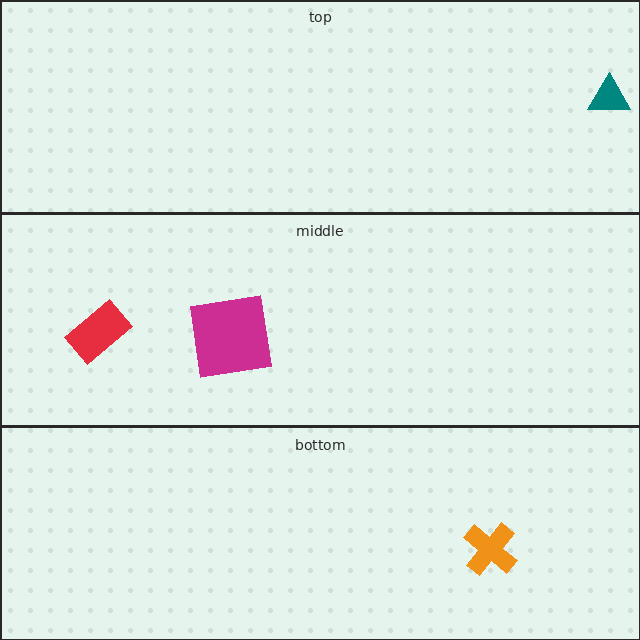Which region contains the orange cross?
The bottom region.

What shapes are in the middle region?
The red rectangle, the magenta square.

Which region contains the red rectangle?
The middle region.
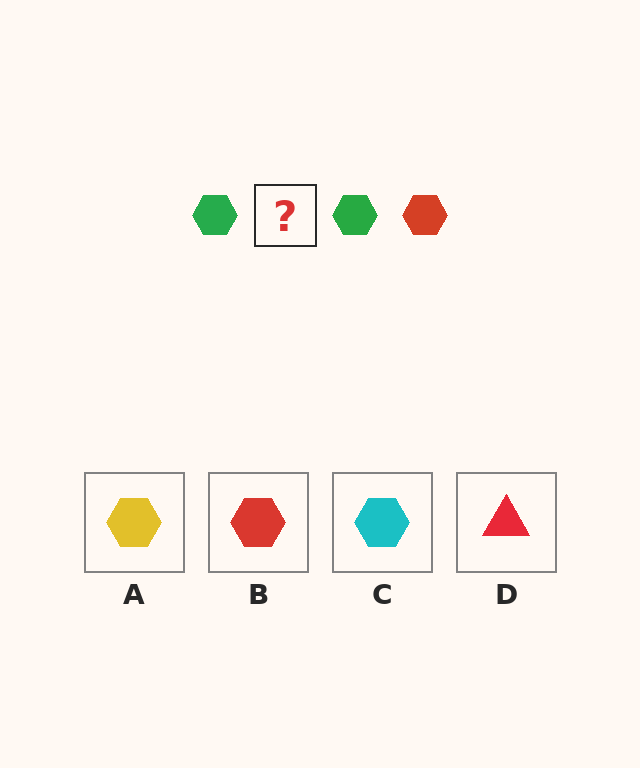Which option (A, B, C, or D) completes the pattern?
B.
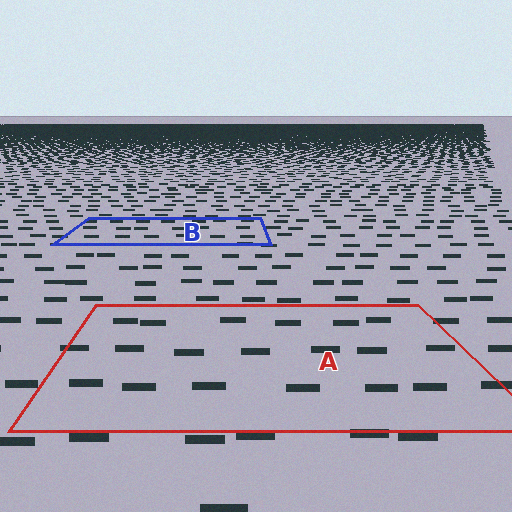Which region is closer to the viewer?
Region A is closer. The texture elements there are larger and more spread out.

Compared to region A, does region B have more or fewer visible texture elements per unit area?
Region B has more texture elements per unit area — they are packed more densely because it is farther away.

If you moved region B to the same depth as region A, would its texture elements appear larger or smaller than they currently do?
They would appear larger. At a closer depth, the same texture elements are projected at a bigger on-screen size.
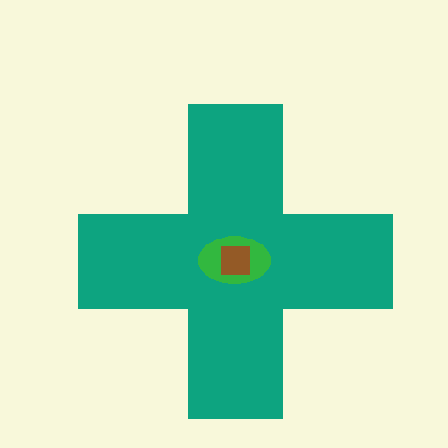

· · · · · · ·

• [Task statement] Your task is to set down exactly the lines that run from the line holding "Which region is closer to the viewer?" through the close of the entries, including both ends. Pictures stay out.

• [Result of this task]
Which region is closer to the viewer?
Region A is closer. The texture elements there are larger and more spread out.

Compared to region A, does region B have more or fewer visible texture elements per unit area?
Region B has more texture elements per unit area — they are packed more densely because it is farther away.

If you moved region B to the same depth as region A, would its texture elements appear larger or smaller than they currently do?
They would appear larger. At a closer depth, the same texture elements are projected at a bigger on-screen size.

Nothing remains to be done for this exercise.